* What is needed
Retype every line from the one containing "Is the magenta ellipse partially hidden?" through the last line of the records below, both included; leave out the pictures.

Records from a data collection
########################################
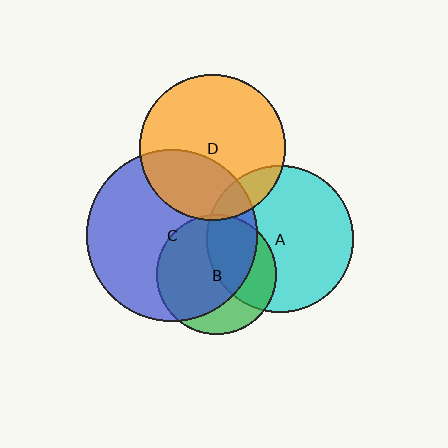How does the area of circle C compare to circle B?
Approximately 2.0 times.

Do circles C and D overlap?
Yes.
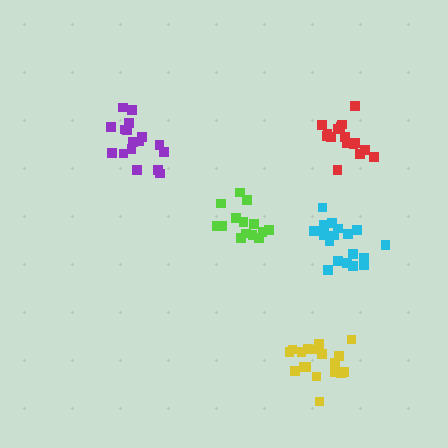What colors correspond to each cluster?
The clusters are colored: lime, red, cyan, yellow, purple.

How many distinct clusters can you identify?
There are 5 distinct clusters.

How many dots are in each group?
Group 1: 14 dots, Group 2: 16 dots, Group 3: 18 dots, Group 4: 19 dots, Group 5: 17 dots (84 total).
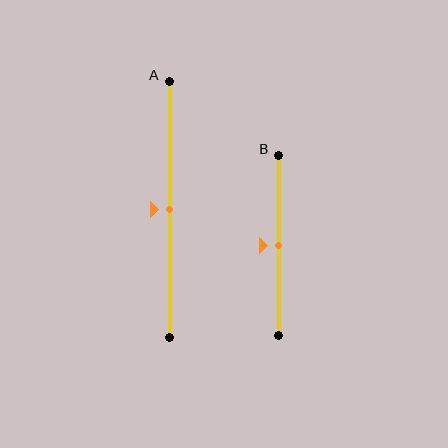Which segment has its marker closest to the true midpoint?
Segment A has its marker closest to the true midpoint.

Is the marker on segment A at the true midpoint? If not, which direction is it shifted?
Yes, the marker on segment A is at the true midpoint.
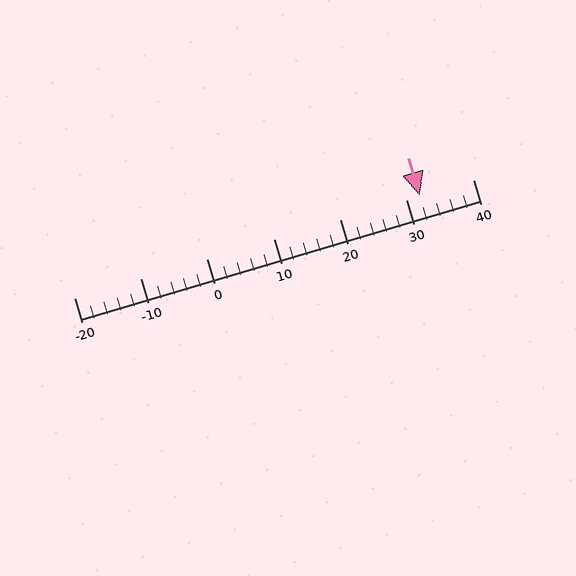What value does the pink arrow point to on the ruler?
The pink arrow points to approximately 32.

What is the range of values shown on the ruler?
The ruler shows values from -20 to 40.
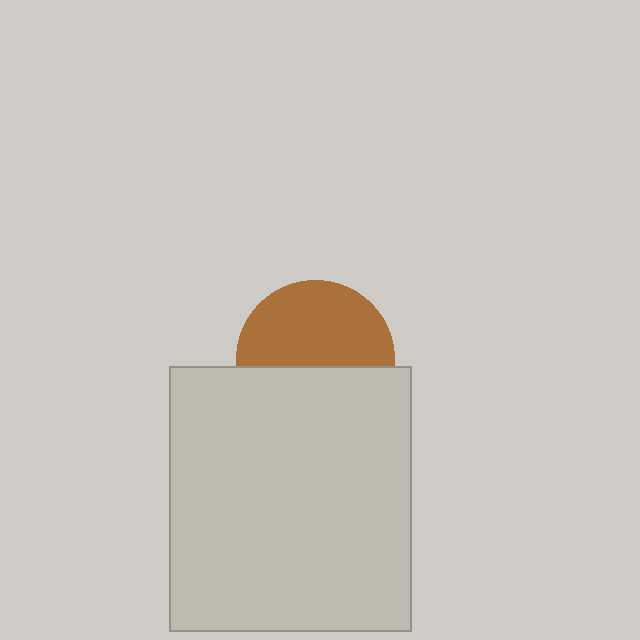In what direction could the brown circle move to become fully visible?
The brown circle could move up. That would shift it out from behind the light gray rectangle entirely.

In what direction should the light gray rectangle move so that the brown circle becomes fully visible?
The light gray rectangle should move down. That is the shortest direction to clear the overlap and leave the brown circle fully visible.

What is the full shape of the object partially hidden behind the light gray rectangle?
The partially hidden object is a brown circle.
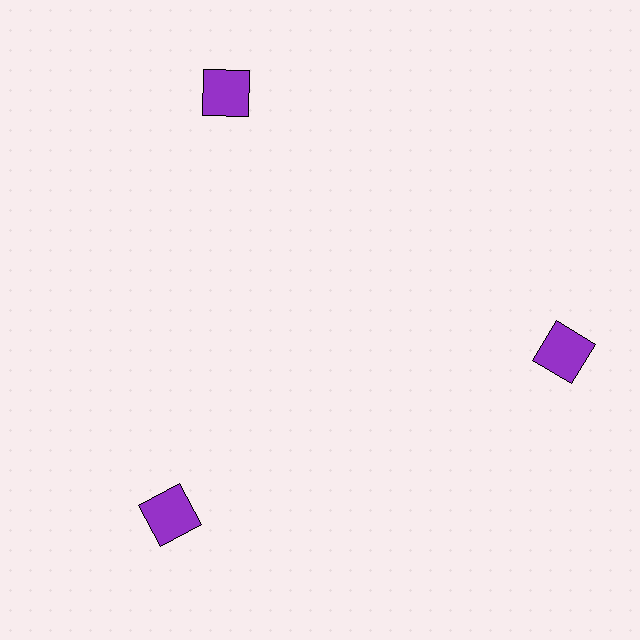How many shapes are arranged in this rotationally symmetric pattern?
There are 3 shapes, arranged in 3 groups of 1.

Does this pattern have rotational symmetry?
Yes, this pattern has 3-fold rotational symmetry. It looks the same after rotating 120 degrees around the center.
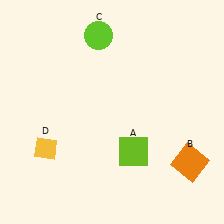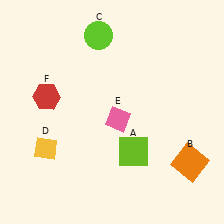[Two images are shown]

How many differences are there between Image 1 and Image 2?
There are 2 differences between the two images.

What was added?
A pink diamond (E), a red hexagon (F) were added in Image 2.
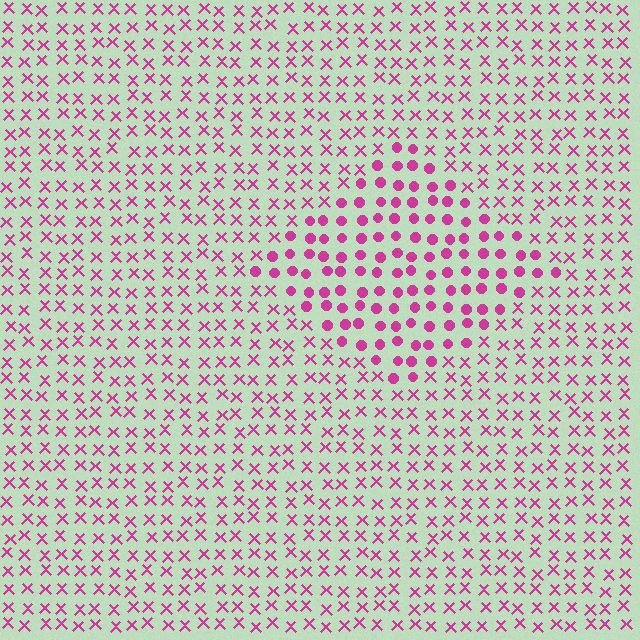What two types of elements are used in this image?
The image uses circles inside the diamond region and X marks outside it.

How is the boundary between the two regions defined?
The boundary is defined by a change in element shape: circles inside vs. X marks outside. All elements share the same color and spacing.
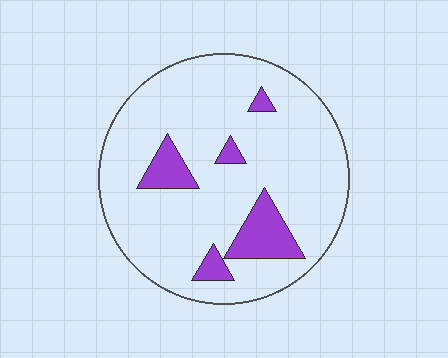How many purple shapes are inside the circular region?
5.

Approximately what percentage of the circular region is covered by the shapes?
Approximately 15%.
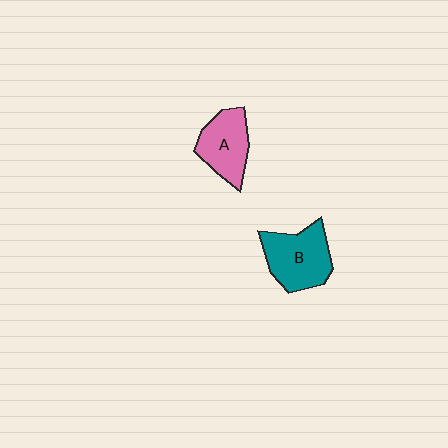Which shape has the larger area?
Shape B (teal).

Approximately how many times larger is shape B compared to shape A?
Approximately 1.2 times.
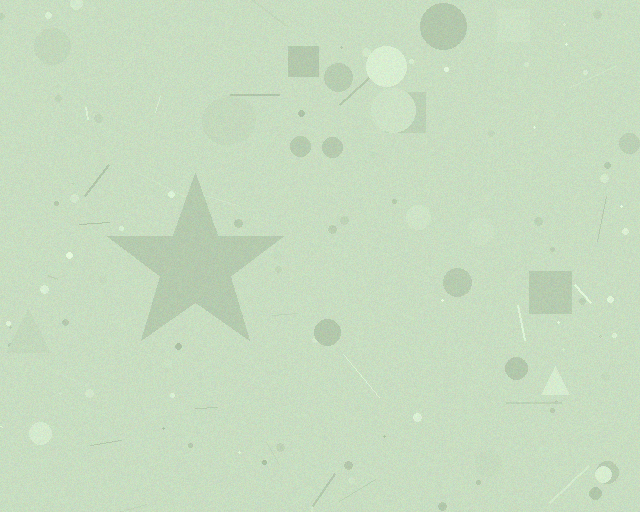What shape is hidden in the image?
A star is hidden in the image.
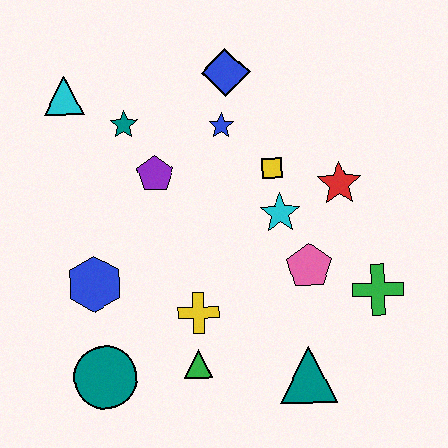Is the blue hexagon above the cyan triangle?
No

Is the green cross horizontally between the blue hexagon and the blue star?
No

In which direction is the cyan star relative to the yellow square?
The cyan star is below the yellow square.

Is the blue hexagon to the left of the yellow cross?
Yes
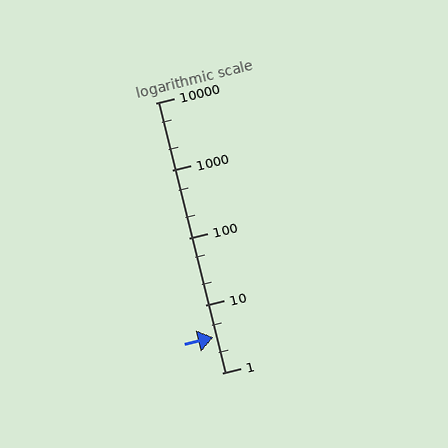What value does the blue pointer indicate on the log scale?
The pointer indicates approximately 3.4.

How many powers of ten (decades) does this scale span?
The scale spans 4 decades, from 1 to 10000.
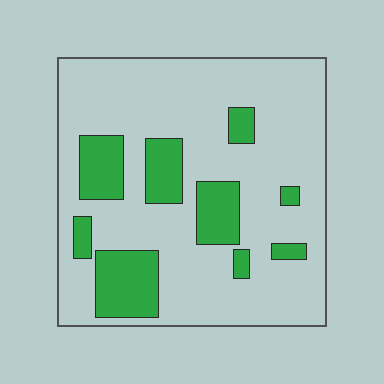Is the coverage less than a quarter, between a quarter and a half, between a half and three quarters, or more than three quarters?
Less than a quarter.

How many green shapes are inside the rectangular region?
9.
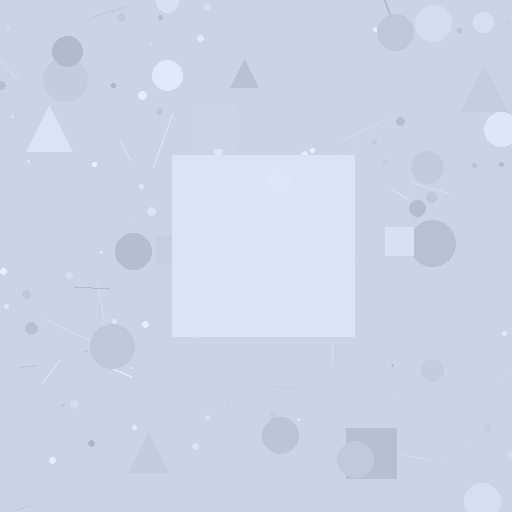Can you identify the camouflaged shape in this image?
The camouflaged shape is a square.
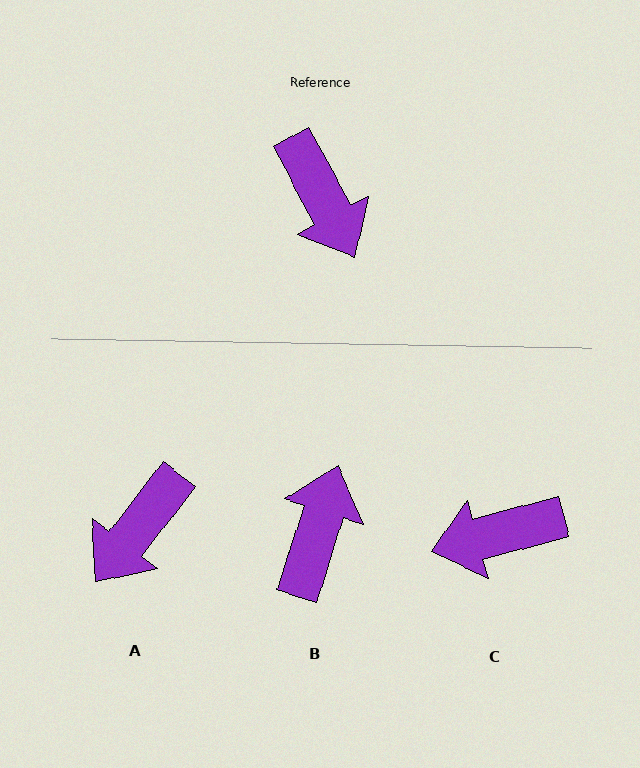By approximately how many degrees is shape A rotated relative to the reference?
Approximately 66 degrees clockwise.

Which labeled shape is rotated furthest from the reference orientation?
B, about 134 degrees away.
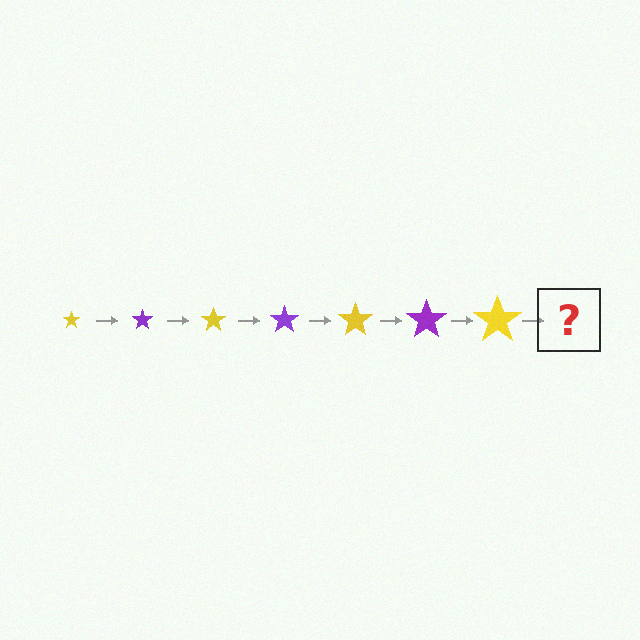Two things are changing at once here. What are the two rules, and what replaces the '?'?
The two rules are that the star grows larger each step and the color cycles through yellow and purple. The '?' should be a purple star, larger than the previous one.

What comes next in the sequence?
The next element should be a purple star, larger than the previous one.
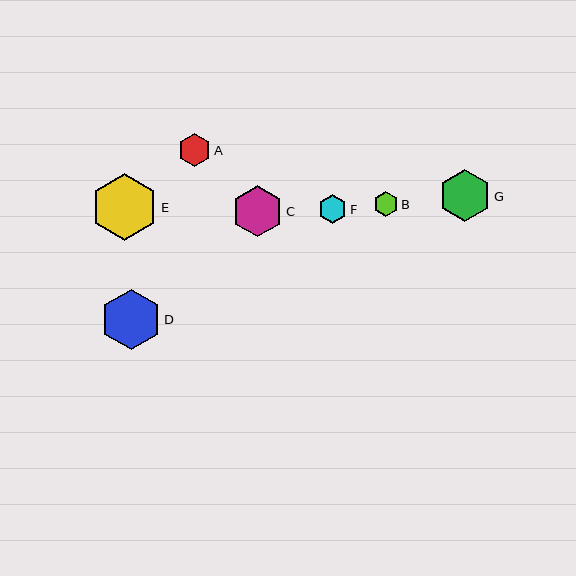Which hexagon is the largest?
Hexagon E is the largest with a size of approximately 67 pixels.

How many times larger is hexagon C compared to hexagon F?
Hexagon C is approximately 1.8 times the size of hexagon F.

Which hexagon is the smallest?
Hexagon B is the smallest with a size of approximately 24 pixels.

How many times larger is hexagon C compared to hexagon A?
Hexagon C is approximately 1.5 times the size of hexagon A.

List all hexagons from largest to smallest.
From largest to smallest: E, D, G, C, A, F, B.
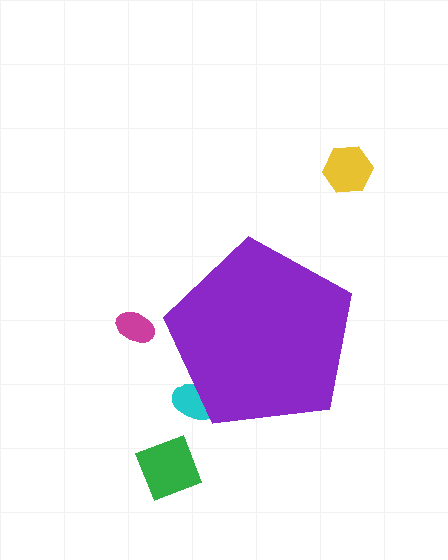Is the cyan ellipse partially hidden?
Yes, the cyan ellipse is partially hidden behind the purple pentagon.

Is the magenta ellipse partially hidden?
No, the magenta ellipse is fully visible.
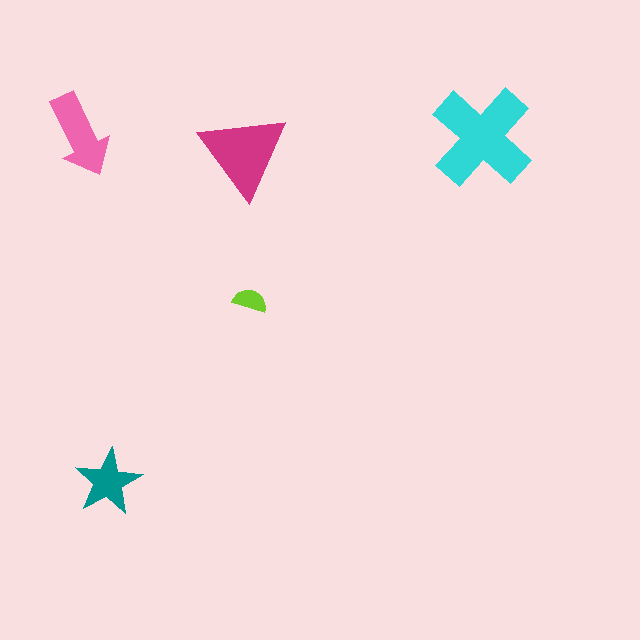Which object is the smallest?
The lime semicircle.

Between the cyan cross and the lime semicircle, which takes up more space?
The cyan cross.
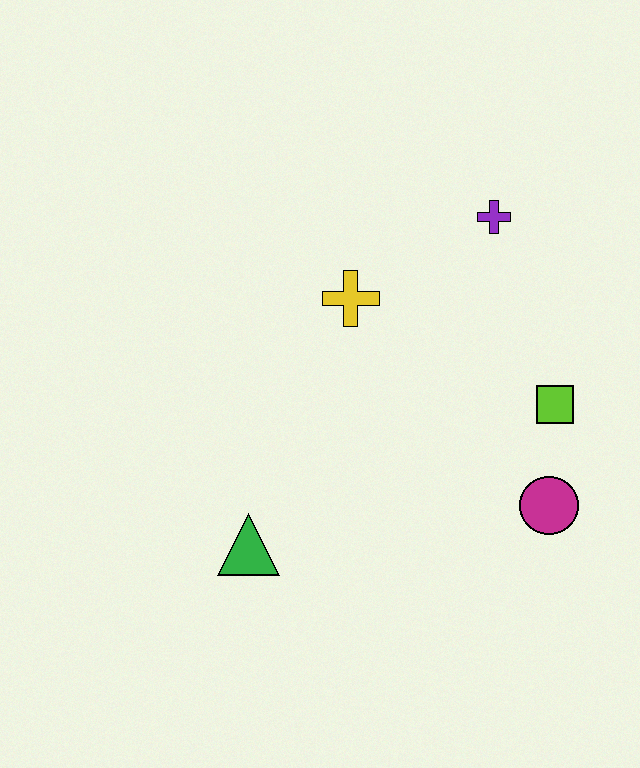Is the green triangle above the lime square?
No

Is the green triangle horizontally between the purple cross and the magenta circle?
No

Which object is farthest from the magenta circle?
The green triangle is farthest from the magenta circle.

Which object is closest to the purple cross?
The yellow cross is closest to the purple cross.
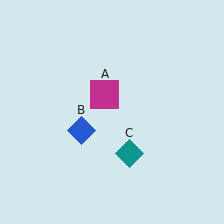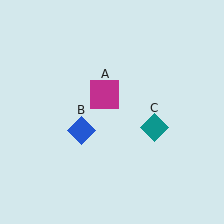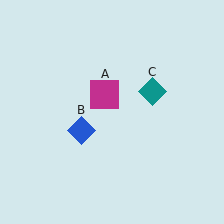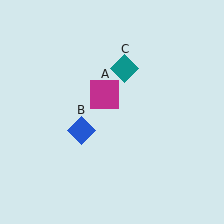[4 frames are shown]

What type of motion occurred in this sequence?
The teal diamond (object C) rotated counterclockwise around the center of the scene.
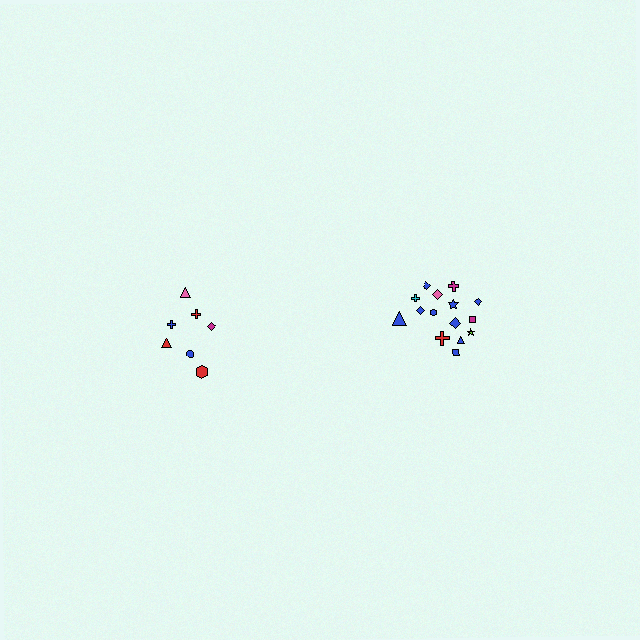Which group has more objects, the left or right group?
The right group.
########################################
* Exercise output
Is the magenta ellipse partially hidden?
No, the magenta ellipse is fully visible.
Which object is the smallest?
The lime semicircle.

Between the cyan cross and the lime semicircle, which takes up more space?
The cyan cross.
Is the green triangle above the lime square?
No

Is the green triangle horizontally between the purple cross and the magenta circle?
No

Which object is farthest from the magenta circle?
The green triangle is farthest from the magenta circle.

Which object is closest to the purple cross?
The yellow cross is closest to the purple cross.
[4 frames are shown]

What type of motion occurred in this sequence?
The teal diamond (object C) rotated counterclockwise around the center of the scene.
Which group has more objects, the left or right group?
The right group.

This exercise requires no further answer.